Records about drawn shapes:
○ ○ ○ ○ ○
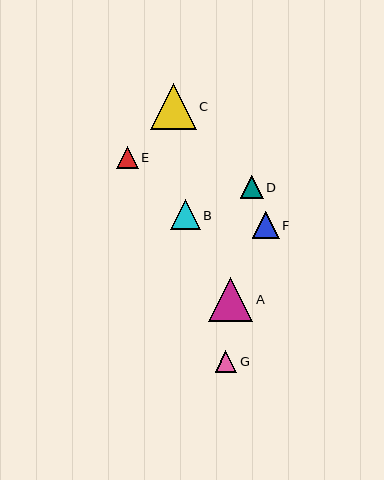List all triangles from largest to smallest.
From largest to smallest: C, A, B, F, D, G, E.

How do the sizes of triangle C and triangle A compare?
Triangle C and triangle A are approximately the same size.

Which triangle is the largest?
Triangle C is the largest with a size of approximately 46 pixels.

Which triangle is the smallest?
Triangle E is the smallest with a size of approximately 21 pixels.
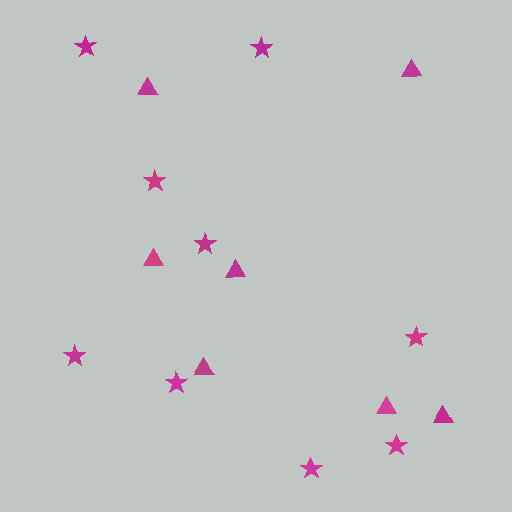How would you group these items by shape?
There are 2 groups: one group of triangles (7) and one group of stars (9).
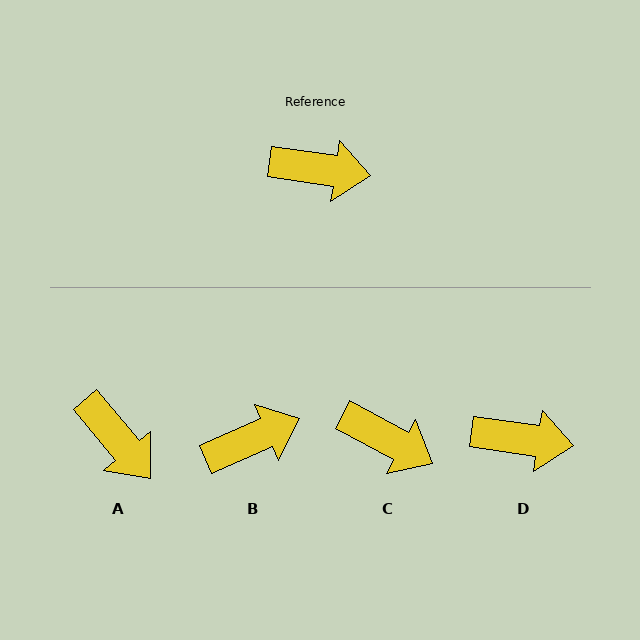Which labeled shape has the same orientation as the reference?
D.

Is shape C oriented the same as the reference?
No, it is off by about 20 degrees.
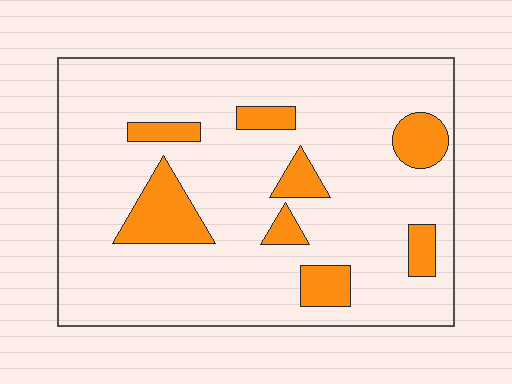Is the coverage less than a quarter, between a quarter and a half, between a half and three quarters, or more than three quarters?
Less than a quarter.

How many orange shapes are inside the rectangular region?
8.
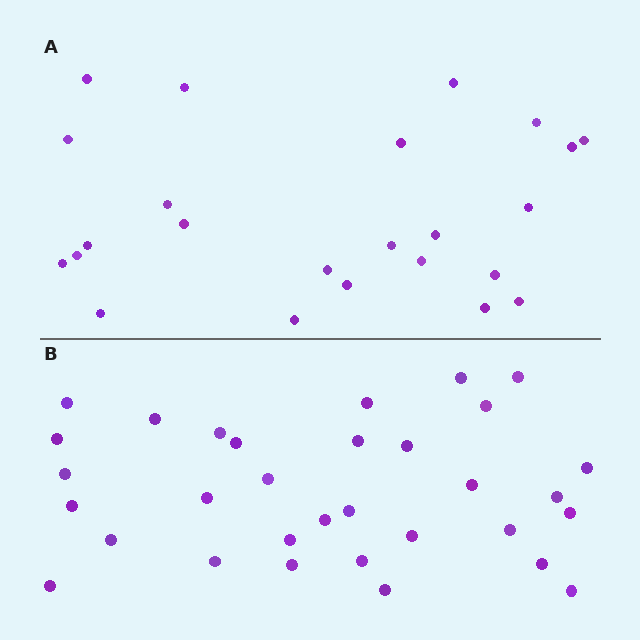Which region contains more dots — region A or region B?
Region B (the bottom region) has more dots.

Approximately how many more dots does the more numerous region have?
Region B has roughly 8 or so more dots than region A.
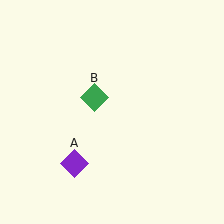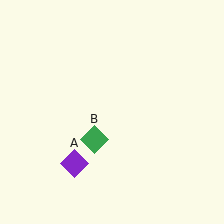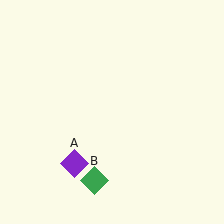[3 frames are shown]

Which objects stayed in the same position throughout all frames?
Purple diamond (object A) remained stationary.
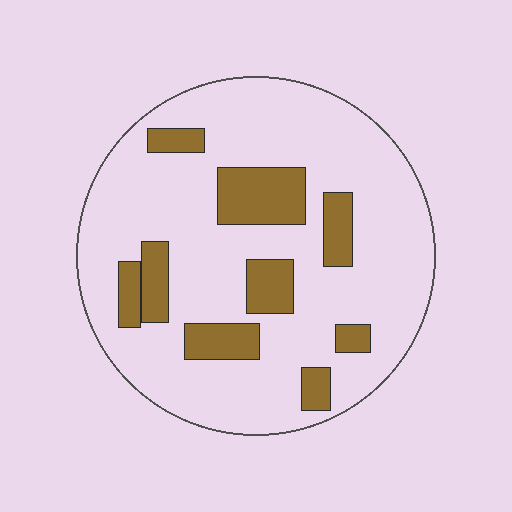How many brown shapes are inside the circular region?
9.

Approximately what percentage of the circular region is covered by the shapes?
Approximately 20%.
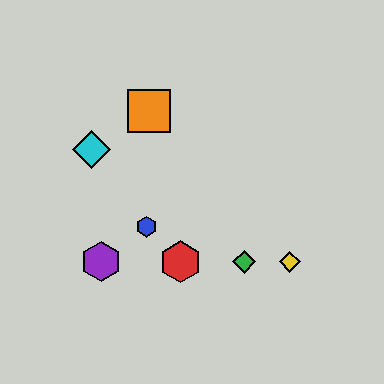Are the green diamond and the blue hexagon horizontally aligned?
No, the green diamond is at y≈262 and the blue hexagon is at y≈227.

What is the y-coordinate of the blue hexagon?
The blue hexagon is at y≈227.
○ ○ ○ ○ ○
▸ Task details:
Leave out the pictures and transcribe everything else exactly.

▸ The solution:
List all triangles from largest to smallest.
From largest to smallest: C, A, B, F, D, G, E.

How do the sizes of triangle C and triangle A compare?
Triangle C and triangle A are approximately the same size.

Which triangle is the largest?
Triangle C is the largest with a size of approximately 46 pixels.

Which triangle is the smallest?
Triangle E is the smallest with a size of approximately 21 pixels.
How would you group these items by shape?
There are 2 groups: one group of triangles (7) and one group of stars (9).
Which labeled shape has the same orientation as the reference?
D.

Is shape C oriented the same as the reference?
No, it is off by about 20 degrees.
Is the coverage less than a quarter, between a quarter and a half, between a half and three quarters, or more than three quarters?
Less than a quarter.

How many orange shapes are inside the rectangular region?
8.
Which region contains more dots — region A or region B?
Region B (the bottom region) has more dots.

Approximately how many more dots does the more numerous region have?
Region B has roughly 8 or so more dots than region A.
[3 frames are shown]

Which objects stayed in the same position throughout all frames?
Purple diamond (object A) remained stationary.
How many brown shapes are inside the circular region?
9.

Approximately what percentage of the circular region is covered by the shapes?
Approximately 20%.
Are the green diamond and the blue hexagon horizontally aligned?
No, the green diamond is at y≈262 and the blue hexagon is at y≈227.

What is the y-coordinate of the blue hexagon?
The blue hexagon is at y≈227.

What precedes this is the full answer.